> **What is asked**:
Skip the images and copy each record exactly as written.

* start Data *

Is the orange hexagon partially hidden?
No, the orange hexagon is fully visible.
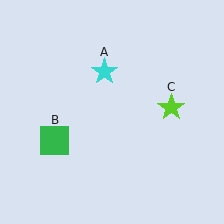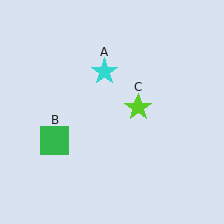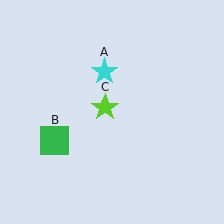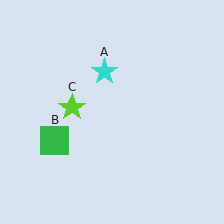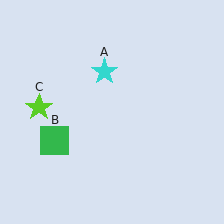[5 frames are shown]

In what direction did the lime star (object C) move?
The lime star (object C) moved left.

* end Data *

> **Task answer**:
Is the orange hexagon partially hidden?
No, the orange hexagon is fully visible.
[5 frames are shown]

In what direction did the lime star (object C) move?
The lime star (object C) moved left.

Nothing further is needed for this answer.